=== WRITTEN INSTRUCTION ===
Reproduce the listing below in full and without alteration, apart from its pictures.

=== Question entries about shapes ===
--- begin ---
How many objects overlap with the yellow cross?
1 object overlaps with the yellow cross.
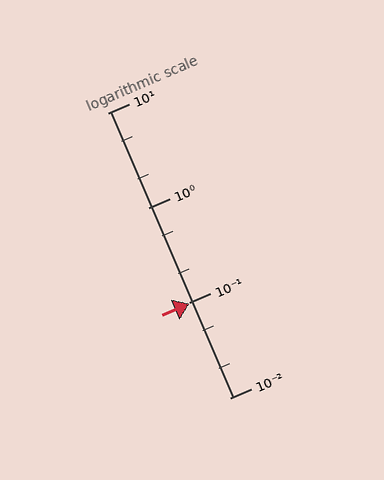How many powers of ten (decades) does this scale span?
The scale spans 3 decades, from 0.01 to 10.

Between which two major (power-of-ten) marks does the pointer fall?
The pointer is between 0.01 and 0.1.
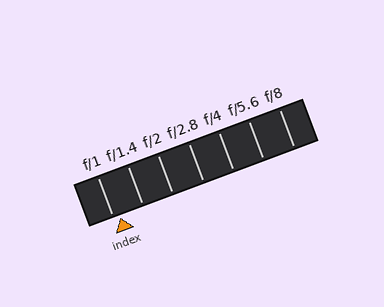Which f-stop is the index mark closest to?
The index mark is closest to f/1.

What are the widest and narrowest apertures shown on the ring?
The widest aperture shown is f/1 and the narrowest is f/8.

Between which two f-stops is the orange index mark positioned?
The index mark is between f/1 and f/1.4.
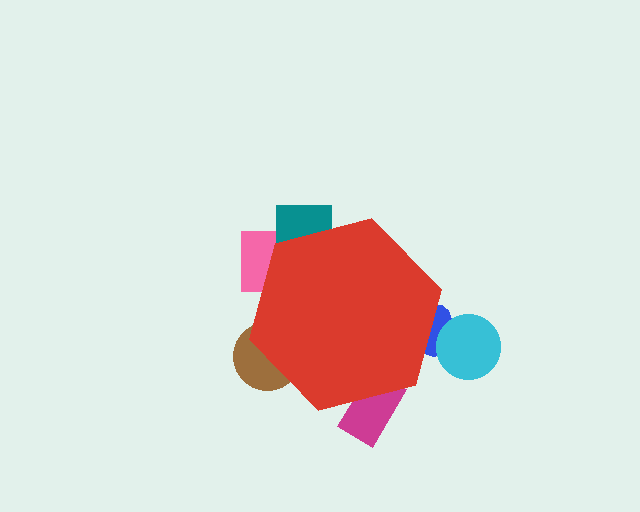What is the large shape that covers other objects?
A red hexagon.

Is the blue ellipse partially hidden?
Yes, the blue ellipse is partially hidden behind the red hexagon.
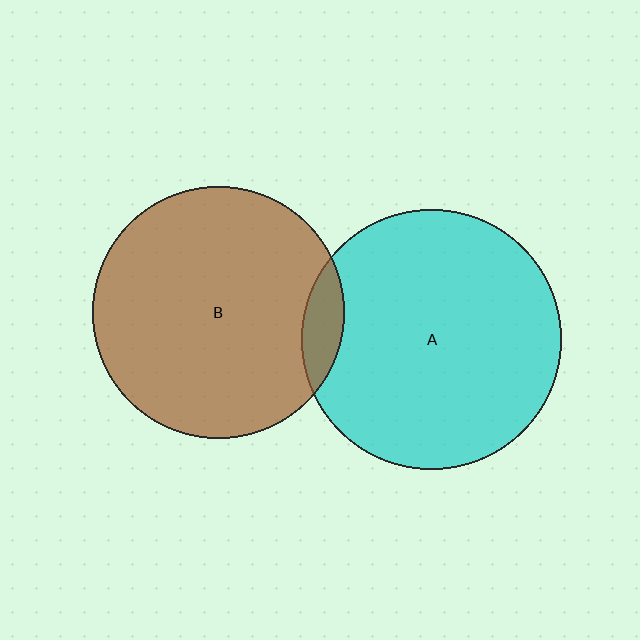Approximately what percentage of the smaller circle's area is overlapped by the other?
Approximately 10%.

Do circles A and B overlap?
Yes.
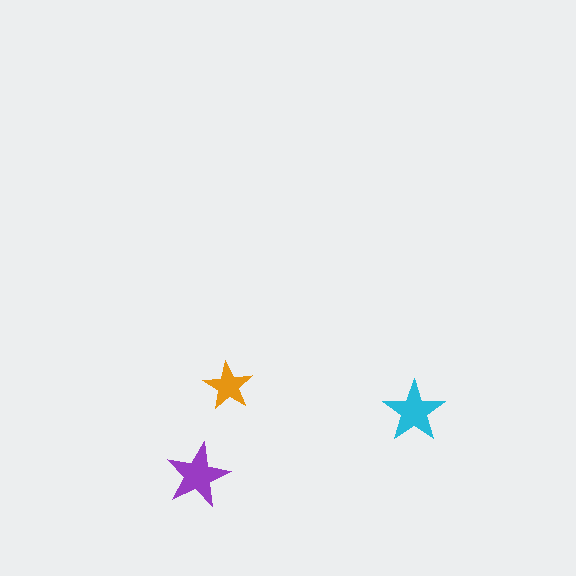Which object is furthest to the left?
The purple star is leftmost.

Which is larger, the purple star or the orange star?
The purple one.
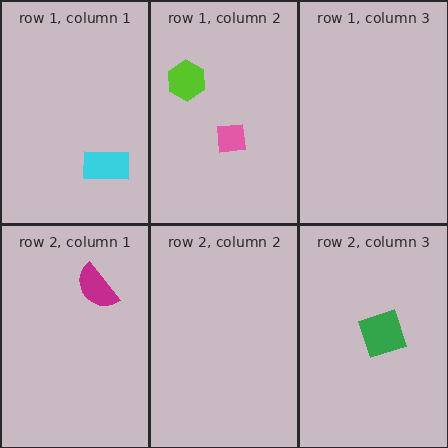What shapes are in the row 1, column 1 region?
The cyan rectangle.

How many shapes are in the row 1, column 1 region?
1.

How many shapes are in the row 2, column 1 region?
1.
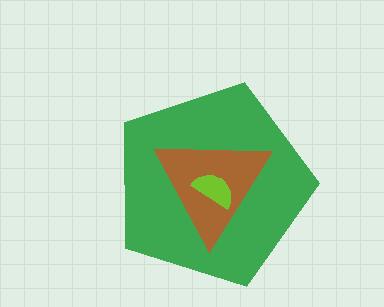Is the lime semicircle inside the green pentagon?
Yes.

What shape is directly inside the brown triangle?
The lime semicircle.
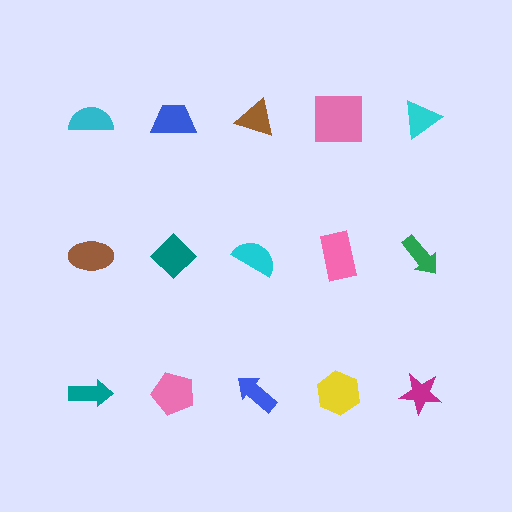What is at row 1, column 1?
A cyan semicircle.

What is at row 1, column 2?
A blue trapezoid.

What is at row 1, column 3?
A brown triangle.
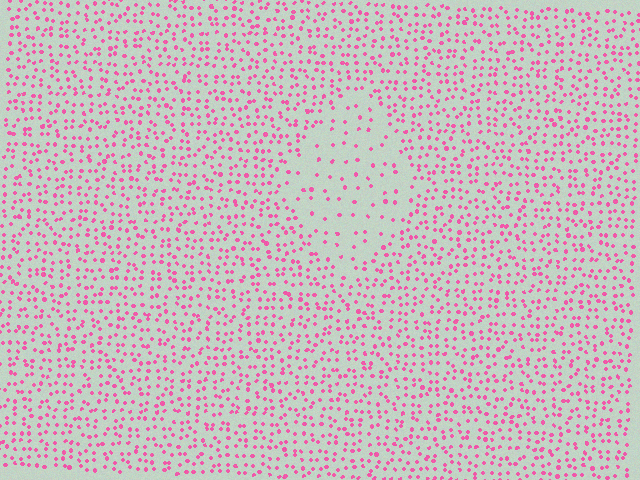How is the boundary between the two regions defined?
The boundary is defined by a change in element density (approximately 2.8x ratio). All elements are the same color, size, and shape.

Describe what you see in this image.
The image contains small pink elements arranged at two different densities. A diamond-shaped region is visible where the elements are less densely packed than the surrounding area.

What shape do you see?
I see a diamond.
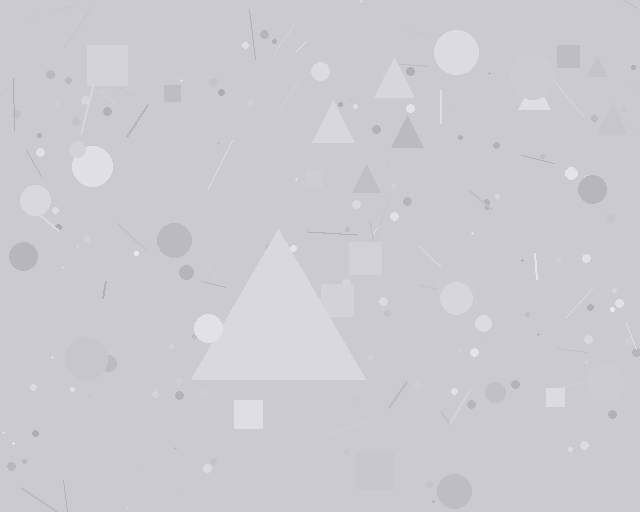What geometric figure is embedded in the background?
A triangle is embedded in the background.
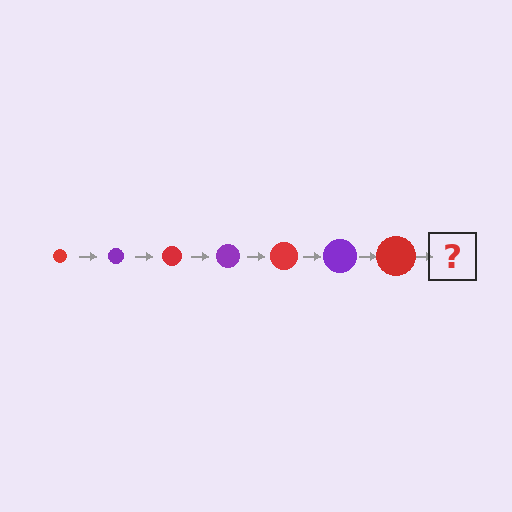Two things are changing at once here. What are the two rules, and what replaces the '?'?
The two rules are that the circle grows larger each step and the color cycles through red and purple. The '?' should be a purple circle, larger than the previous one.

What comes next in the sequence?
The next element should be a purple circle, larger than the previous one.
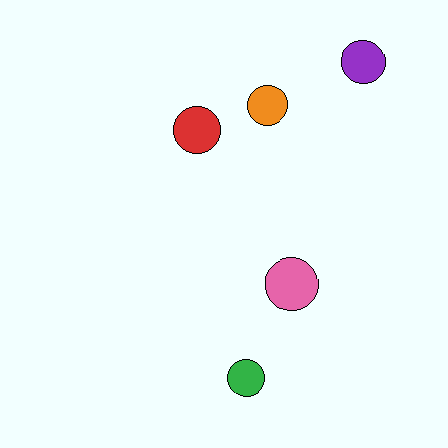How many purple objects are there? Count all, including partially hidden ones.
There is 1 purple object.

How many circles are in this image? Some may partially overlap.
There are 5 circles.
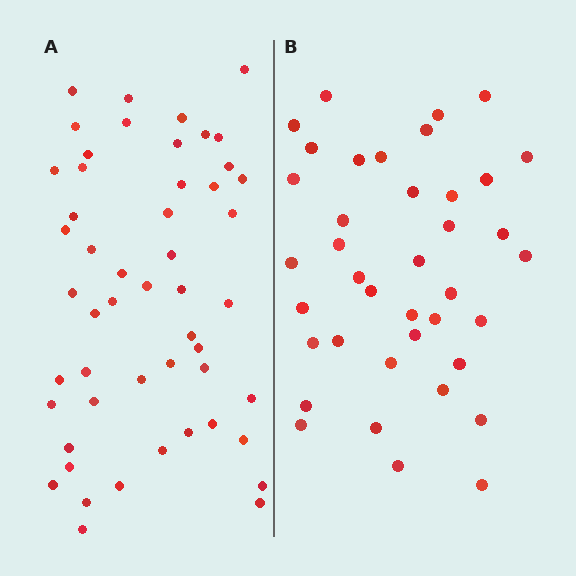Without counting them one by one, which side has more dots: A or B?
Region A (the left region) has more dots.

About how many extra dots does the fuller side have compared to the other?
Region A has roughly 12 or so more dots than region B.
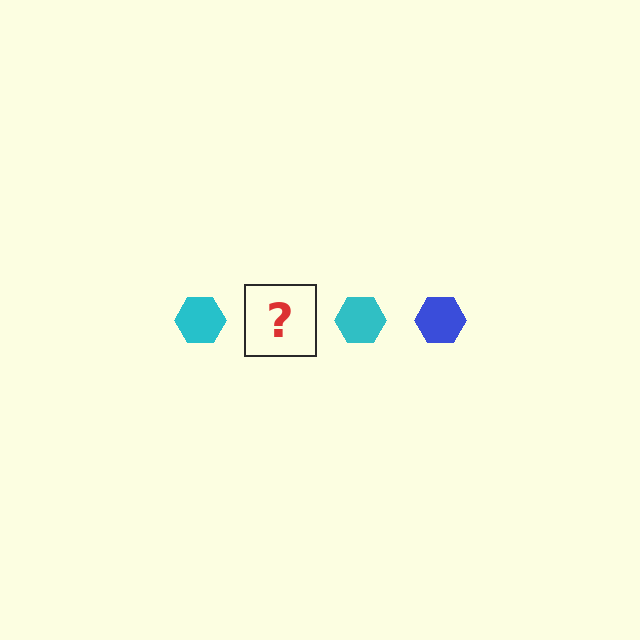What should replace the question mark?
The question mark should be replaced with a blue hexagon.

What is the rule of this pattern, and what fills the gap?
The rule is that the pattern cycles through cyan, blue hexagons. The gap should be filled with a blue hexagon.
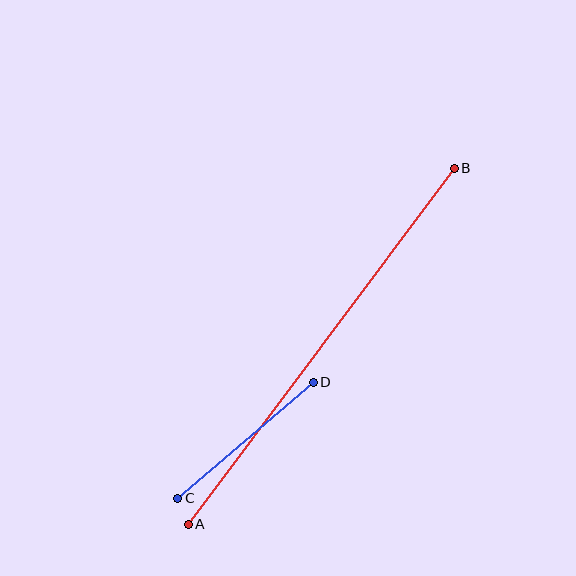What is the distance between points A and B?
The distance is approximately 445 pixels.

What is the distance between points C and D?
The distance is approximately 178 pixels.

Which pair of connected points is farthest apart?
Points A and B are farthest apart.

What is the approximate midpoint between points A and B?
The midpoint is at approximately (321, 346) pixels.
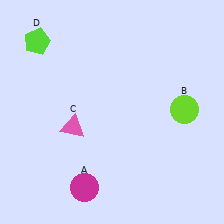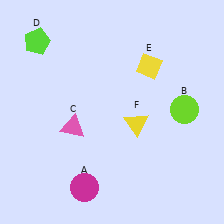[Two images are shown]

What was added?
A yellow diamond (E), a yellow triangle (F) were added in Image 2.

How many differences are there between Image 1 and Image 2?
There are 2 differences between the two images.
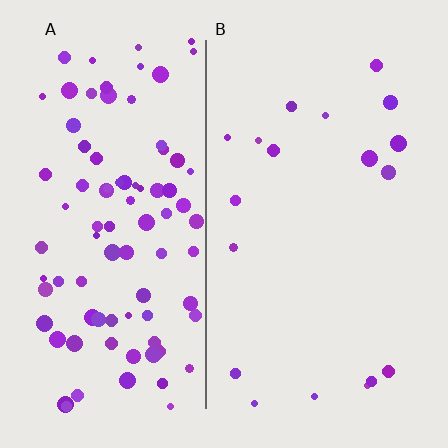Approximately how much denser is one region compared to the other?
Approximately 4.9× — region A over region B.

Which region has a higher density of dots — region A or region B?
A (the left).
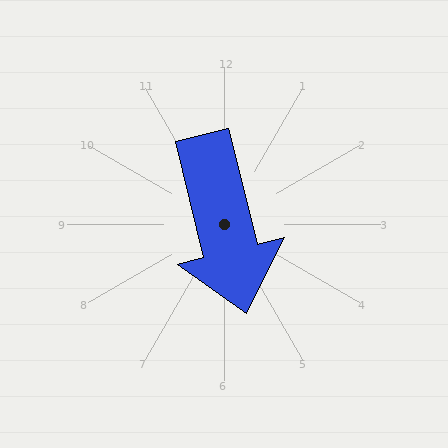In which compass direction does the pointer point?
South.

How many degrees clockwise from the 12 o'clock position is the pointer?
Approximately 166 degrees.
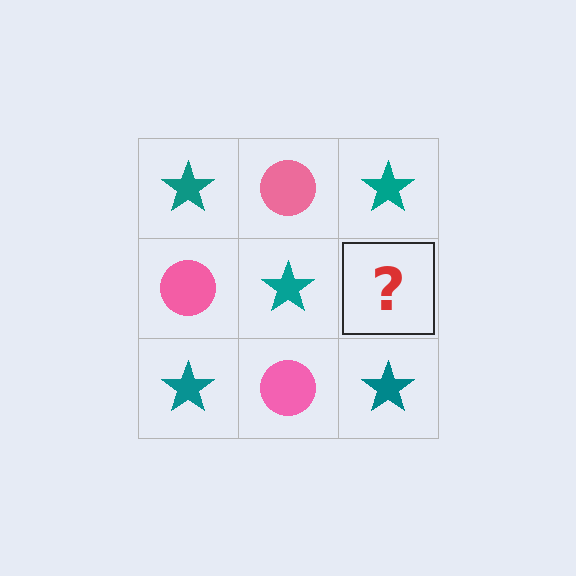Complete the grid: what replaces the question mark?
The question mark should be replaced with a pink circle.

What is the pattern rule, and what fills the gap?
The rule is that it alternates teal star and pink circle in a checkerboard pattern. The gap should be filled with a pink circle.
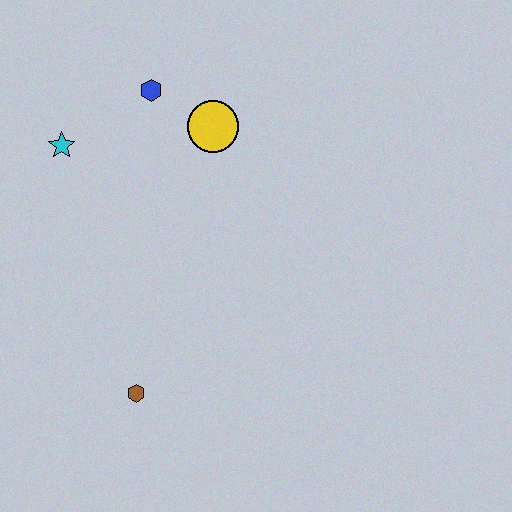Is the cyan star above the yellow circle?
No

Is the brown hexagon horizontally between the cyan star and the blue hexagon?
Yes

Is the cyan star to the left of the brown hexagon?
Yes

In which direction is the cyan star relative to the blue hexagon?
The cyan star is to the left of the blue hexagon.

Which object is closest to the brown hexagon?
The cyan star is closest to the brown hexagon.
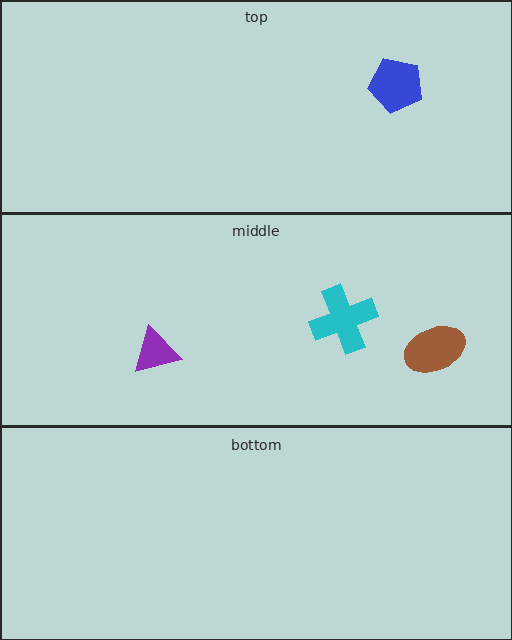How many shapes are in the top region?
1.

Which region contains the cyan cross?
The middle region.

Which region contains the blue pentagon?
The top region.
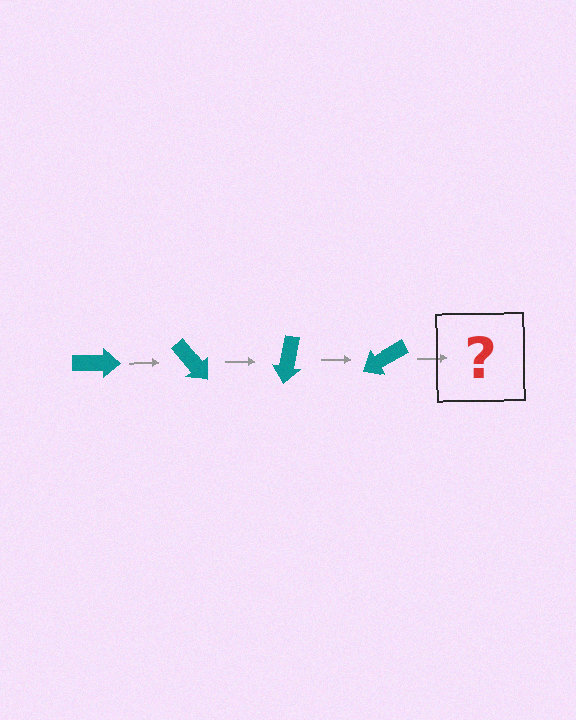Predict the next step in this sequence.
The next step is a teal arrow rotated 200 degrees clockwise.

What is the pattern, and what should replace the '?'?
The pattern is that the arrow rotates 50 degrees clockwise each step. The '?' should be a teal arrow rotated 200 degrees clockwise.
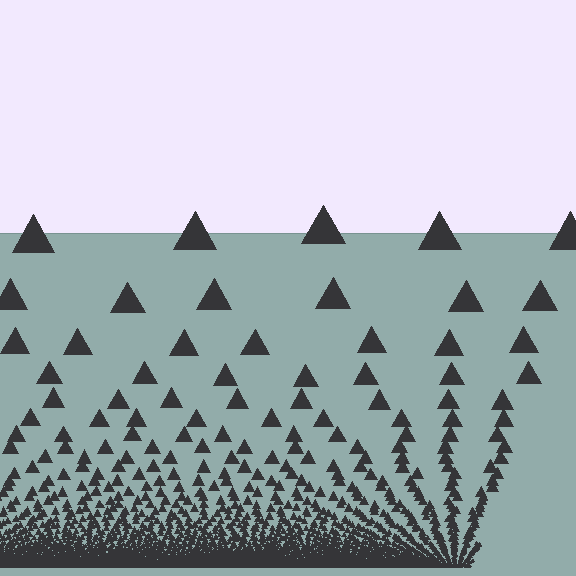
--- end ---
=== EXERCISE RESULT ===
How many objects overlap with the yellow cross?
1 object overlaps with the yellow cross.
How many powers of ten (decades) does this scale span?
The scale spans 3 decades, from 0.01 to 10.

Between which two major (power-of-ten) marks does the pointer fall?
The pointer is between 0.01 and 0.1.
Which f-stop is the index mark closest to?
The index mark is closest to f/1.

What are the widest and narrowest apertures shown on the ring?
The widest aperture shown is f/1 and the narrowest is f/8.

Between which two f-stops is the orange index mark positioned?
The index mark is between f/1 and f/1.4.
What is the large shape that covers other objects?
A red hexagon.

Is the blue ellipse partially hidden?
Yes, the blue ellipse is partially hidden behind the red hexagon.
Approximately what percentage of the smaller circle's area is overlapped by the other?
Approximately 10%.

Do circles A and B overlap?
Yes.
Which object is furthest to the left?
The purple star is leftmost.

Which is larger, the purple star or the orange star?
The purple one.
What shapes are in the row 1, column 1 region?
The cyan rectangle.

How many shapes are in the row 1, column 1 region?
1.

How many shapes are in the row 2, column 1 region?
1.
Is the lime semicircle inside the green pentagon?
Yes.

What shape is directly inside the brown triangle?
The lime semicircle.
What is at row 1, column 1?
A cyan semicircle.

What is at row 1, column 2?
A blue trapezoid.

What is at row 1, column 3?
A brown triangle.
How is the boundary between the two regions defined?
The boundary is defined by a change in element density (approximately 2.8x ratio). All elements are the same color, size, and shape.

Describe what you see in this image.
The image contains small pink elements arranged at two different densities. A diamond-shaped region is visible where the elements are less densely packed than the surrounding area.

What shape do you see?
I see a diamond.
What geometric figure is embedded in the background?
A triangle is embedded in the background.
Two things are changing at once here. What are the two rules, and what replaces the '?'?
The two rules are that the circle grows larger each step and the color cycles through red and purple. The '?' should be a purple circle, larger than the previous one.

What comes next in the sequence?
The next element should be a purple circle, larger than the previous one.
How many purple objects are there? Count all, including partially hidden ones.
There is 1 purple object.

How many circles are in this image? Some may partially overlap.
There are 5 circles.
Without counting them one by one, which side has more dots: A or B?
Region A (the left region) has more dots.

About how many extra dots does the fuller side have compared to the other?
Region A has roughly 12 or so more dots than region B.
What should replace the question mark?
The question mark should be replaced with a blue hexagon.

What is the rule of this pattern, and what fills the gap?
The rule is that the pattern cycles through cyan, blue hexagons. The gap should be filled with a blue hexagon.
What is the distance between points A and B?
The distance is approximately 445 pixels.

What is the distance between points C and D?
The distance is approximately 178 pixels.

Which pair of connected points is farthest apart?
Points A and B are farthest apart.

What is the approximate midpoint between points A and B?
The midpoint is at approximately (321, 346) pixels.
[Two images are shown]

What was added?
A yellow diamond (E), a yellow triangle (F) were added in Image 2.

How many differences are there between Image 1 and Image 2?
There are 2 differences between the two images.
Approximately how much denser is one region compared to the other?
Approximately 4.9× — region A over region B.

Which region has a higher density of dots — region A or region B?
A (the left).
In which compass direction does the pointer point?
South.

How many degrees clockwise from the 12 o'clock position is the pointer?
Approximately 166 degrees.
Complete the grid: what replaces the question mark?
The question mark should be replaced with a pink circle.

What is the pattern rule, and what fills the gap?
The rule is that it alternates teal star and pink circle in a checkerboard pattern. The gap should be filled with a pink circle.
Is the cyan star above the yellow circle?
No

Is the brown hexagon horizontally between the cyan star and the blue hexagon?
Yes

Is the cyan star to the left of the brown hexagon?
Yes

In which direction is the cyan star relative to the blue hexagon?
The cyan star is to the left of the blue hexagon.

Which object is closest to the brown hexagon?
The cyan star is closest to the brown hexagon.
How many shapes are in the top region?
1.

Which region contains the cyan cross?
The middle region.

Which region contains the blue pentagon?
The top region.
Predict the next step in this sequence.
The next step is a teal arrow rotated 200 degrees clockwise.

What is the pattern, and what should replace the '?'?
The pattern is that the arrow rotates 50 degrees clockwise each step. The '?' should be a teal arrow rotated 200 degrees clockwise.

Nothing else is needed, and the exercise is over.